**Data listing**
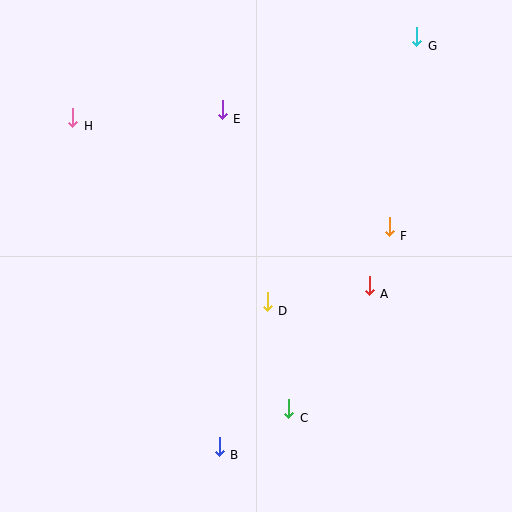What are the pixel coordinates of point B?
Point B is at (219, 455).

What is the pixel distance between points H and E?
The distance between H and E is 150 pixels.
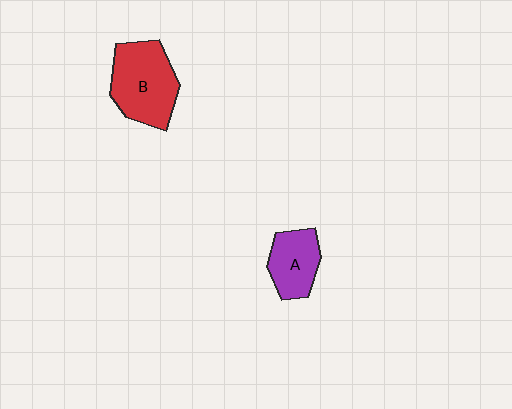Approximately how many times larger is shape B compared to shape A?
Approximately 1.6 times.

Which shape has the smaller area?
Shape A (purple).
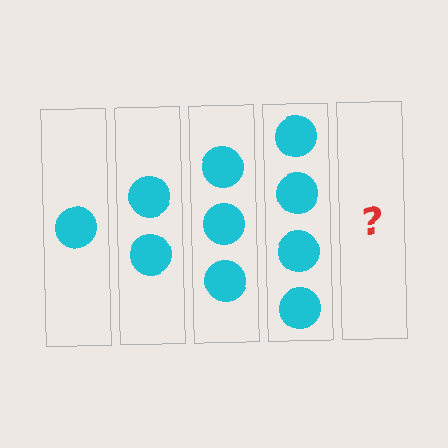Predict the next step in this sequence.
The next step is 5 circles.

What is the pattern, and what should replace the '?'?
The pattern is that each step adds one more circle. The '?' should be 5 circles.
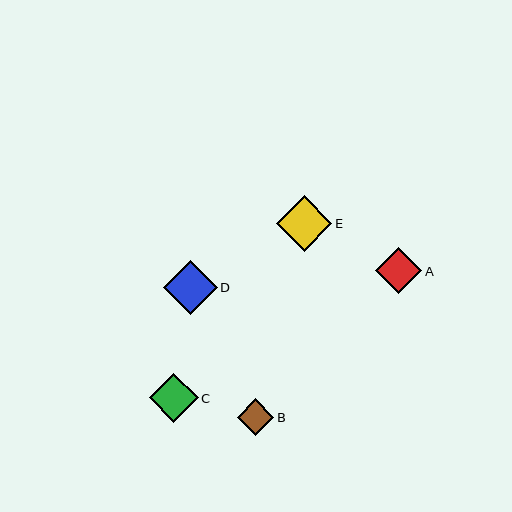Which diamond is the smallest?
Diamond B is the smallest with a size of approximately 37 pixels.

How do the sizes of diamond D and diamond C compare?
Diamond D and diamond C are approximately the same size.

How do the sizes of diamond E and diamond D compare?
Diamond E and diamond D are approximately the same size.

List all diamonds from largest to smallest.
From largest to smallest: E, D, C, A, B.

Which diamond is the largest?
Diamond E is the largest with a size of approximately 55 pixels.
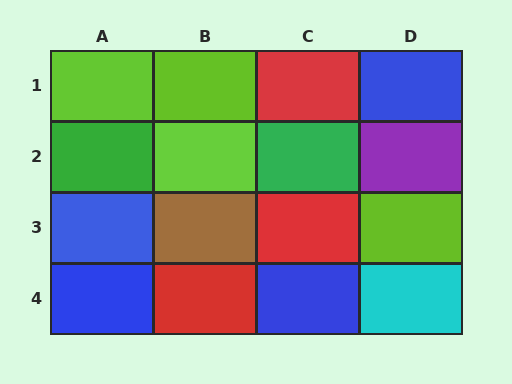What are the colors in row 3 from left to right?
Blue, brown, red, lime.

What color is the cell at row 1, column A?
Lime.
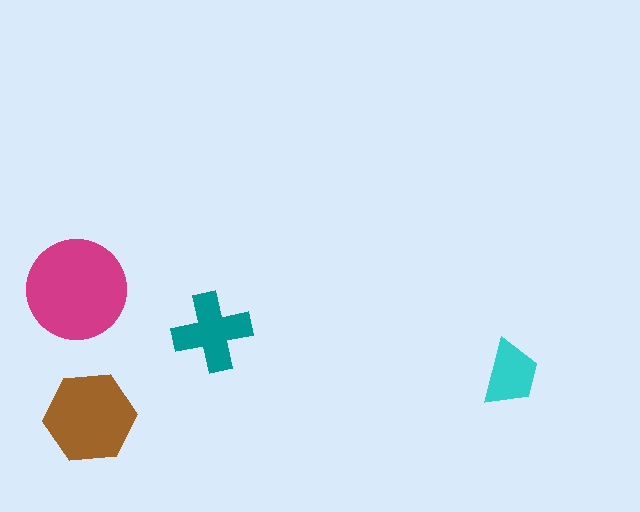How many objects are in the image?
There are 4 objects in the image.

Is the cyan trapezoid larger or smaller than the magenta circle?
Smaller.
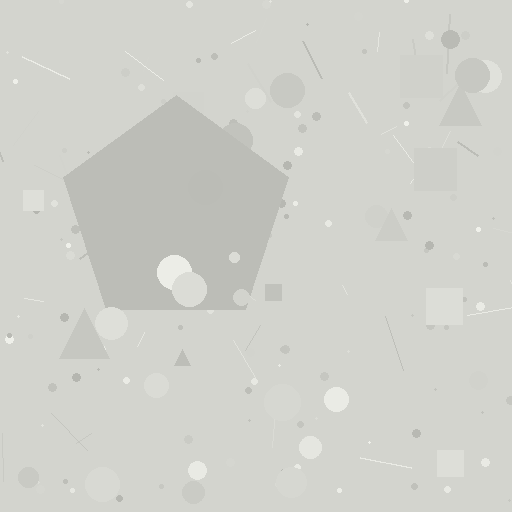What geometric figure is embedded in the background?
A pentagon is embedded in the background.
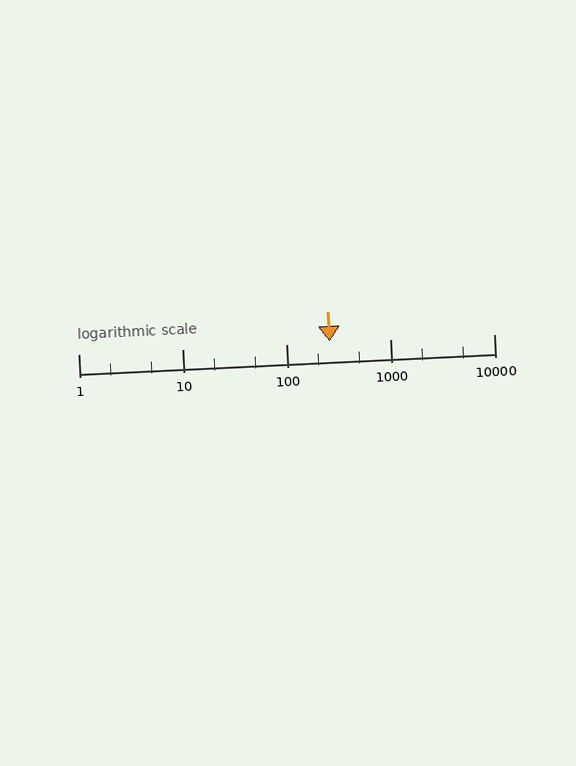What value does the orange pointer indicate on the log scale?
The pointer indicates approximately 260.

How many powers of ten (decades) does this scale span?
The scale spans 4 decades, from 1 to 10000.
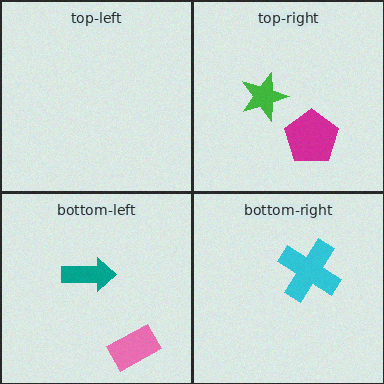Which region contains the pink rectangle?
The bottom-left region.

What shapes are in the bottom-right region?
The cyan cross.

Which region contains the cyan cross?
The bottom-right region.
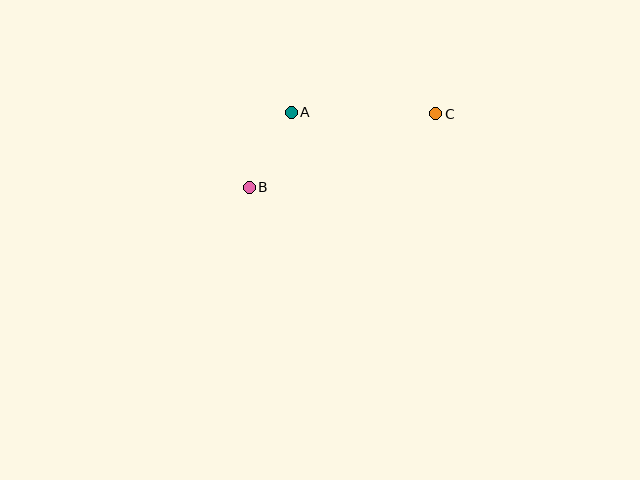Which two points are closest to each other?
Points A and B are closest to each other.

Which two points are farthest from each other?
Points B and C are farthest from each other.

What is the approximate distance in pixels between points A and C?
The distance between A and C is approximately 144 pixels.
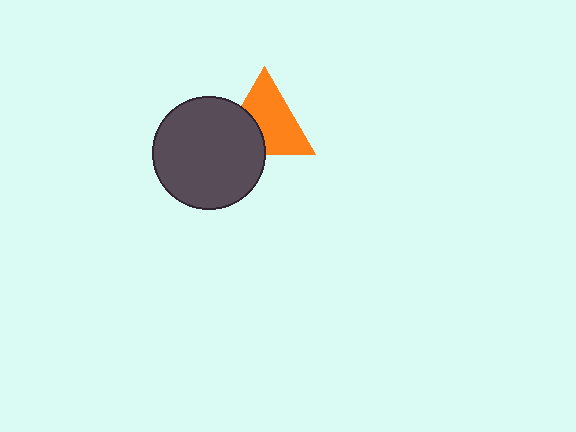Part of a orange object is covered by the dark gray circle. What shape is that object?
It is a triangle.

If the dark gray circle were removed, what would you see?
You would see the complete orange triangle.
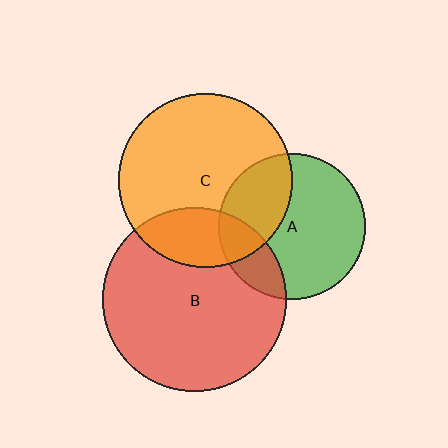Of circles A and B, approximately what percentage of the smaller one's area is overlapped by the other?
Approximately 20%.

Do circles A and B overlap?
Yes.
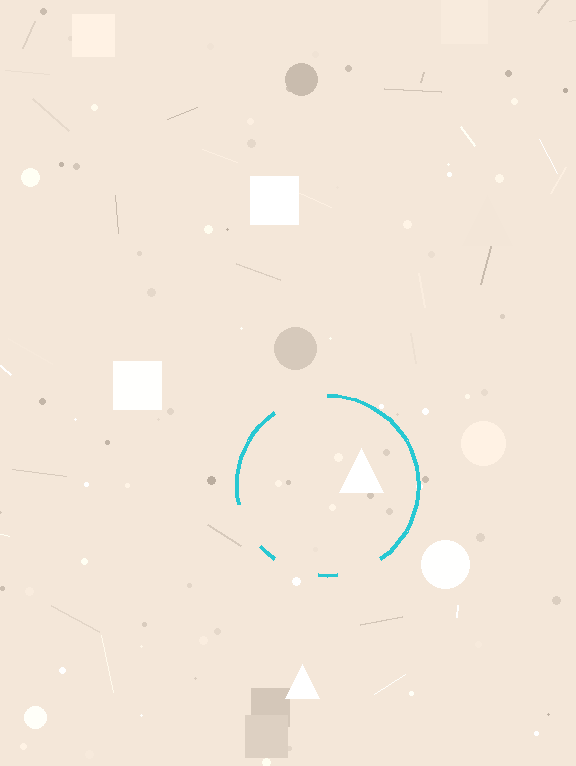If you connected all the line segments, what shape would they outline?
They would outline a circle.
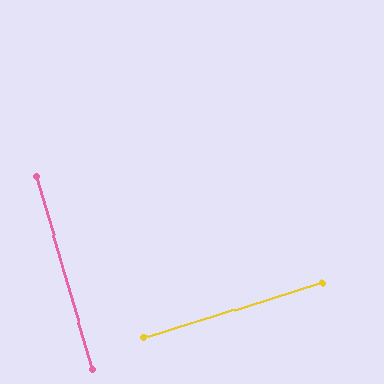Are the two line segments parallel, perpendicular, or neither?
Perpendicular — they meet at approximately 89°.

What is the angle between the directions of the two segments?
Approximately 89 degrees.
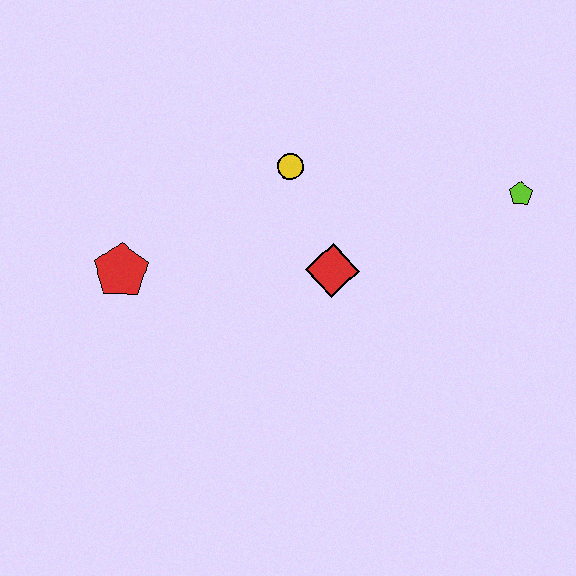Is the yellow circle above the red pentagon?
Yes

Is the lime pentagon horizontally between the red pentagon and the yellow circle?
No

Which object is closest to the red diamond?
The yellow circle is closest to the red diamond.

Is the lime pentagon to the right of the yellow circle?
Yes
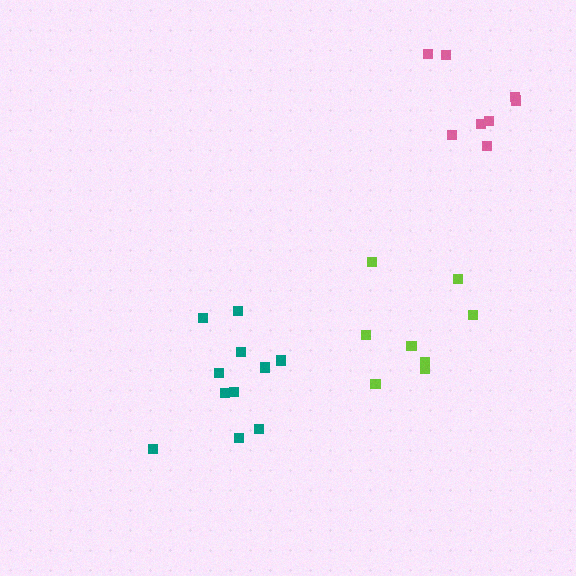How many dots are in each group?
Group 1: 8 dots, Group 2: 11 dots, Group 3: 8 dots (27 total).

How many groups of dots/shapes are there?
There are 3 groups.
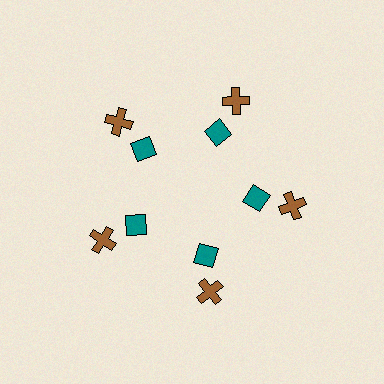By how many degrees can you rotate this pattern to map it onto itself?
The pattern maps onto itself every 72 degrees of rotation.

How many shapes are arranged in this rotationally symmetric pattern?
There are 10 shapes, arranged in 5 groups of 2.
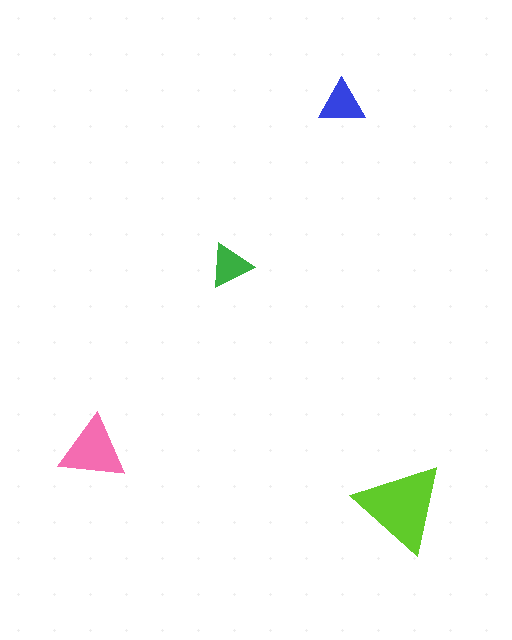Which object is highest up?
The blue triangle is topmost.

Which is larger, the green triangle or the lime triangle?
The lime one.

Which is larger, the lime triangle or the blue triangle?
The lime one.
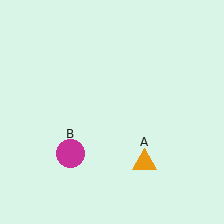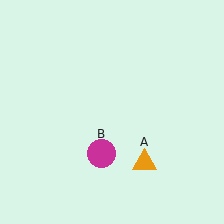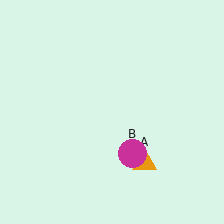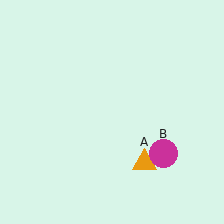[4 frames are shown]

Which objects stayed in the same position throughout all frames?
Orange triangle (object A) remained stationary.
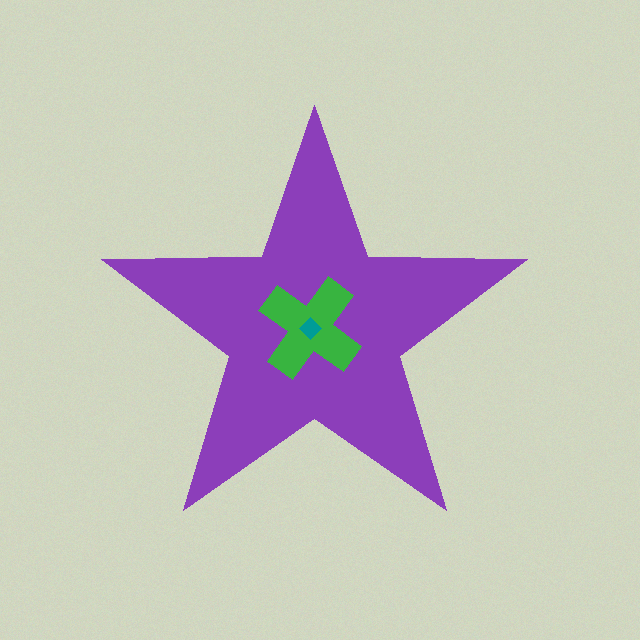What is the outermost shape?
The purple star.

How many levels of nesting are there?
3.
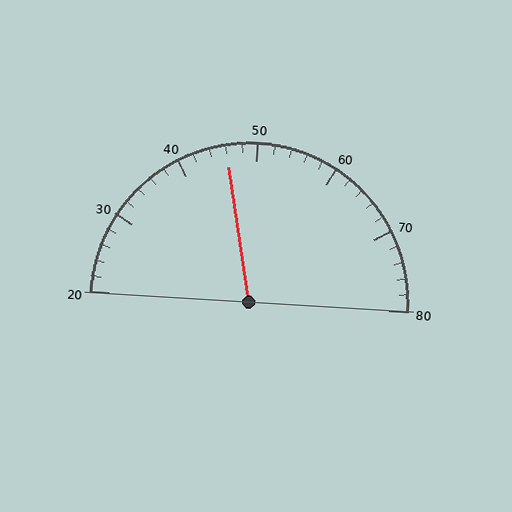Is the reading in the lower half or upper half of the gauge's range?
The reading is in the lower half of the range (20 to 80).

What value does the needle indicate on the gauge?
The needle indicates approximately 46.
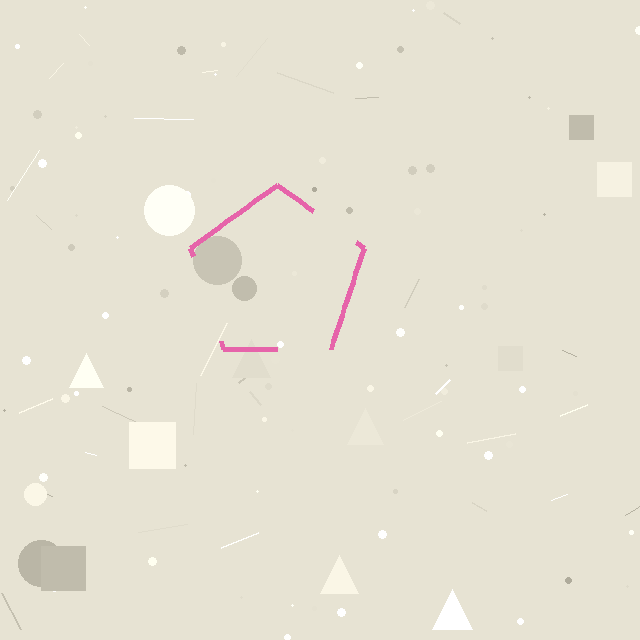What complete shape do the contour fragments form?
The contour fragments form a pentagon.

**What is expected**
Write out all the entries again, word for word, and print no images.

**Exercise output**
What are the pixel coordinates of point B?
Point B is at (219, 455).

What is the pixel distance between points H and E?
The distance between H and E is 150 pixels.
Approximately how many times larger is shape B compared to shape A?
Approximately 1.6 times.

Which shape has the smaller area?
Shape A (purple).
Predict the next step in this sequence.
The next step is 5 circles.

What is the pattern, and what should replace the '?'?
The pattern is that each step adds one more circle. The '?' should be 5 circles.
Which diamond is the smallest?
Diamond B is the smallest with a size of approximately 37 pixels.

How do the sizes of diamond D and diamond C compare?
Diamond D and diamond C are approximately the same size.

How do the sizes of diamond E and diamond D compare?
Diamond E and diamond D are approximately the same size.

List all diamonds from largest to smallest.
From largest to smallest: E, D, C, A, B.

Which diamond is the largest?
Diamond E is the largest with a size of approximately 55 pixels.
What are the colors in row 3 from left to right?
Blue, brown, red, lime.

What color is the cell at row 1, column A?
Lime.
How many objects are in the image?
There are 4 objects in the image.

Is the cyan trapezoid larger or smaller than the magenta circle?
Smaller.
What geometric figure is embedded in the background?
A pentagon is embedded in the background.
What value does the orange pointer indicate on the log scale?
The pointer indicates approximately 260.

How many powers of ten (decades) does this scale span?
The scale spans 4 decades, from 1 to 10000.
Which region contains the pink rectangle?
The bottom-left region.

What shapes are in the bottom-right region?
The cyan cross.

Which region contains the cyan cross?
The bottom-right region.
Which two points are closest to each other?
Points A and B are closest to each other.

Which two points are farthest from each other?
Points B and C are farthest from each other.

What is the approximate distance in pixels between points A and C?
The distance between A and C is approximately 144 pixels.
Part of a orange object is covered by the dark gray circle. What shape is that object?
It is a triangle.

If the dark gray circle were removed, what would you see?
You would see the complete orange triangle.
Of circles A and B, approximately what percentage of the smaller one's area is overlapped by the other?
Approximately 20%.

Do circles A and B overlap?
Yes.
If you connected all the line segments, what shape would they outline?
They would outline a circle.
Are the two line segments parallel, perpendicular, or neither?
Perpendicular — they meet at approximately 89°.

What is the angle between the directions of the two segments?
Approximately 89 degrees.
Is the yellow circle above the red pentagon?
Yes

Is the lime pentagon horizontally between the red pentagon and the yellow circle?
No

Which object is closest to the red diamond?
The yellow circle is closest to the red diamond.

Is the lime pentagon to the right of the yellow circle?
Yes
How many dots are in each group?
Group 1: 8 dots, Group 2: 11 dots, Group 3: 8 dots (27 total).

How many groups of dots/shapes are there?
There are 3 groups.
By how many degrees can you rotate this pattern to map it onto itself?
The pattern maps onto itself every 72 degrees of rotation.

How many shapes are arranged in this rotationally symmetric pattern?
There are 10 shapes, arranged in 5 groups of 2.
Which object is highest up?
The blue triangle is topmost.

Which is larger, the green triangle or the lime triangle?
The lime one.

Which is larger, the lime triangle or the blue triangle?
The lime one.
[4 frames are shown]

Which objects stayed in the same position throughout all frames?
Orange triangle (object A) remained stationary.
What is the outermost shape?
The purple star.

How many levels of nesting are there?
3.
Is the reading in the lower half or upper half of the gauge's range?
The reading is in the lower half of the range (20 to 80).

What value does the needle indicate on the gauge?
The needle indicates approximately 46.
What complete shape do the contour fragments form?
The contour fragments form a pentagon.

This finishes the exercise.